◆ **Work to do**:
Return each line of the listing below, unchanged, and omit the images.

◆ **Records for this exercise**:
--- begin ---
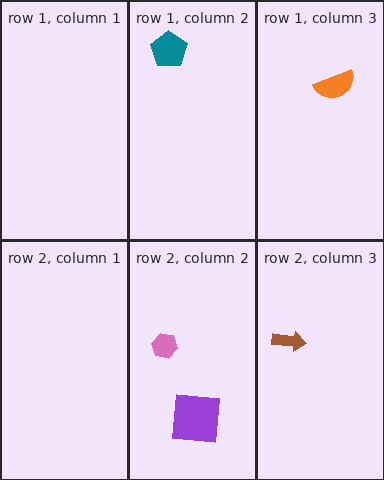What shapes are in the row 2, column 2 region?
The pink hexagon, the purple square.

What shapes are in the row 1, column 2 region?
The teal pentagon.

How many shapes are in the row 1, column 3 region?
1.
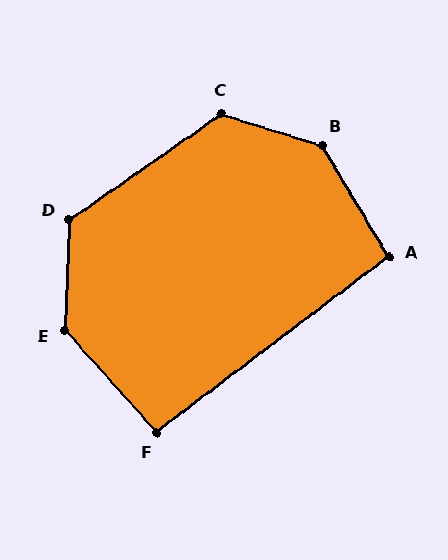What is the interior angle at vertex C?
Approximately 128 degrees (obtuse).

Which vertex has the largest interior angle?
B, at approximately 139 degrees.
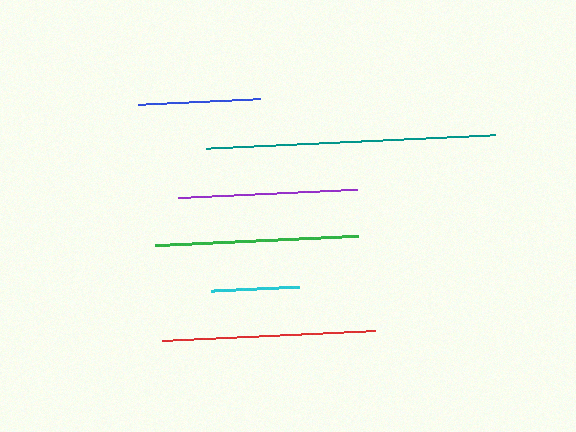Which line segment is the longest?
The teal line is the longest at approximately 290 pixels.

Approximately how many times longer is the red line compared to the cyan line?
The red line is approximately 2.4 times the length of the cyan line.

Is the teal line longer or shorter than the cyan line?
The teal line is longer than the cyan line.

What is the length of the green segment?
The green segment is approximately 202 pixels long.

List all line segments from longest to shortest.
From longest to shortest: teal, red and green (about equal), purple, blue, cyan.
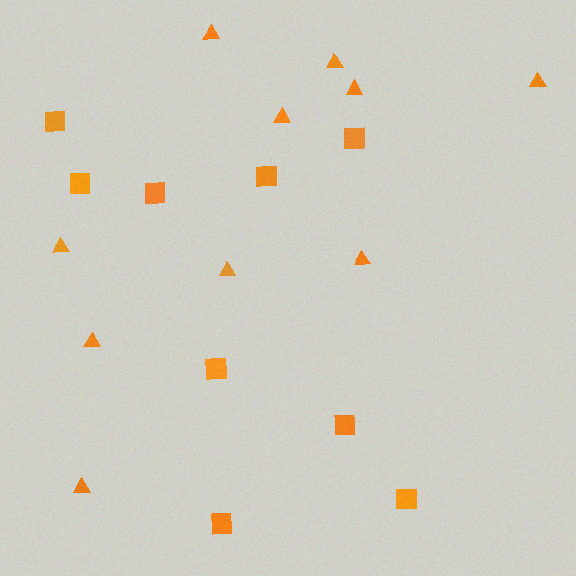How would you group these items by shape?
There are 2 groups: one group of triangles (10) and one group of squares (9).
--- end ---
◆ **Result of this task**:
What shapes are in the row 2, column 2 region?
The pink hexagon, the purple square.

What shapes are in the row 1, column 2 region?
The teal pentagon.

How many shapes are in the row 1, column 3 region?
1.
What is the interior angle at vertex C?
Approximately 128 degrees (obtuse).

Which vertex has the largest interior angle?
B, at approximately 139 degrees.
Which line segment is the longest?
The teal line is the longest at approximately 290 pixels.

Approximately how many times longer is the red line compared to the cyan line?
The red line is approximately 2.4 times the length of the cyan line.

Is the teal line longer or shorter than the cyan line?
The teal line is longer than the cyan line.

What is the length of the green segment?
The green segment is approximately 202 pixels long.

List all line segments from longest to shortest.
From longest to shortest: teal, red and green (about equal), purple, blue, cyan.
How would you group these items by shape?
There are 2 groups: one group of triangles (10) and one group of squares (9).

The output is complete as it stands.